STATED GOAL => The line containing "What is the" marks the start; extract exactly from it through the last line of the entries, and omit any pictures.

Records from a dataset:
+ + + + + + +

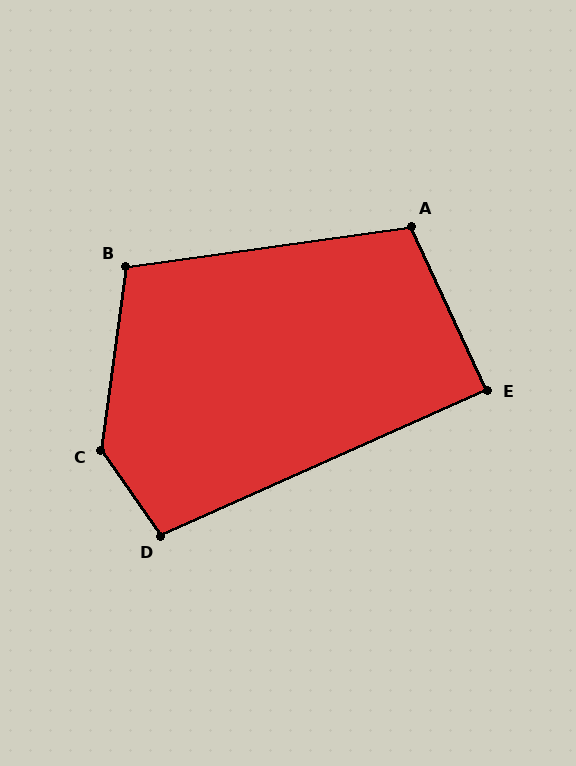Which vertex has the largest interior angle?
C, at approximately 137 degrees.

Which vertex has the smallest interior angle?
E, at approximately 89 degrees.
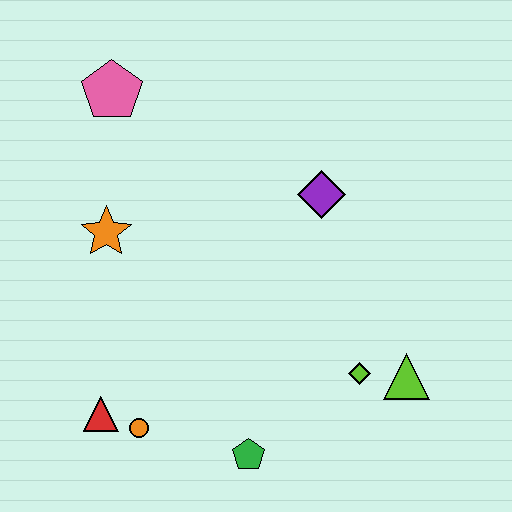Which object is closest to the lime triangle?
The lime diamond is closest to the lime triangle.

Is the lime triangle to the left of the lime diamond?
No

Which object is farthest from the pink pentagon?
The lime triangle is farthest from the pink pentagon.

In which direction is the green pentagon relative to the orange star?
The green pentagon is below the orange star.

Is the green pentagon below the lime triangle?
Yes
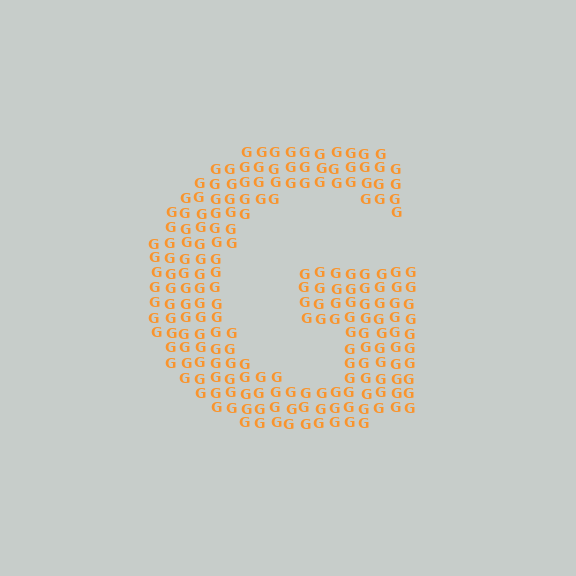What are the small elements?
The small elements are letter G's.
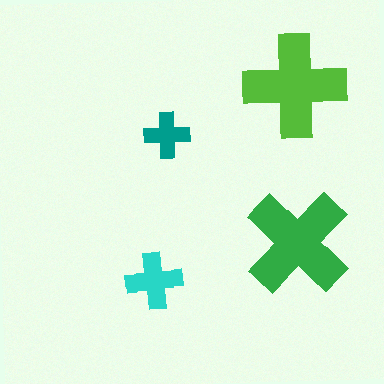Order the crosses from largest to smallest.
the green one, the lime one, the cyan one, the teal one.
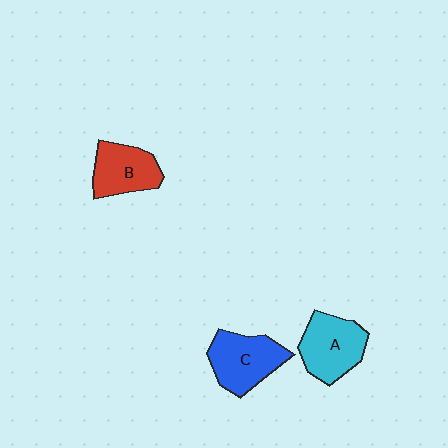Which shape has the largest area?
Shape C (blue).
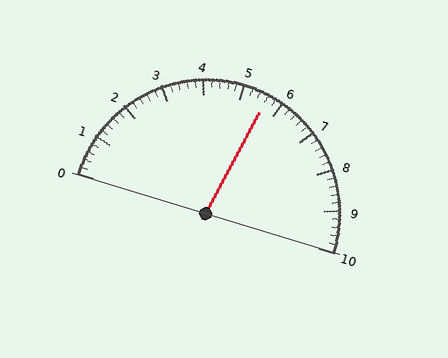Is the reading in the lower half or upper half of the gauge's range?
The reading is in the upper half of the range (0 to 10).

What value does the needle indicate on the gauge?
The needle indicates approximately 5.6.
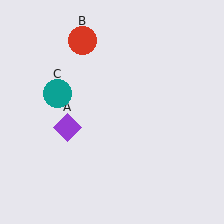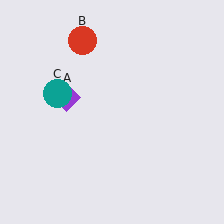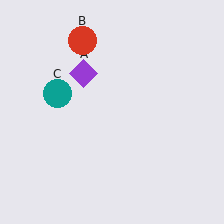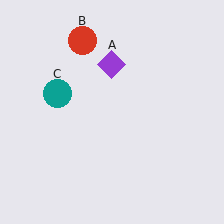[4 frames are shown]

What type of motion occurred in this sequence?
The purple diamond (object A) rotated clockwise around the center of the scene.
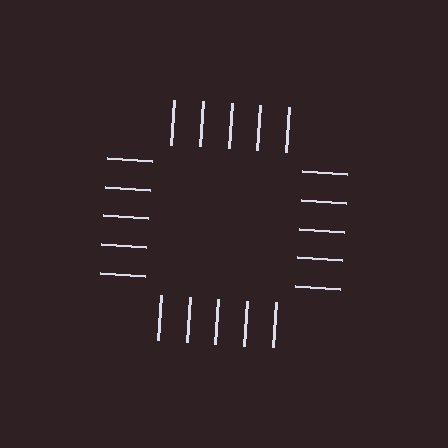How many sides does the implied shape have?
4 sides — the line-ends trace a square.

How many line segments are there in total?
20 — 5 along each of the 4 edges.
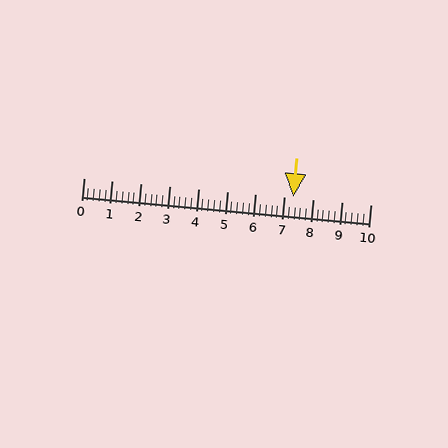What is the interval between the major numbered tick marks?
The major tick marks are spaced 1 units apart.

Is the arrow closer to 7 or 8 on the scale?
The arrow is closer to 7.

+ + + + + + +

COMPLETE RESPONSE =>
What is the interval between the major numbered tick marks?
The major tick marks are spaced 1 units apart.

Is the arrow closer to 7 or 8 on the scale?
The arrow is closer to 7.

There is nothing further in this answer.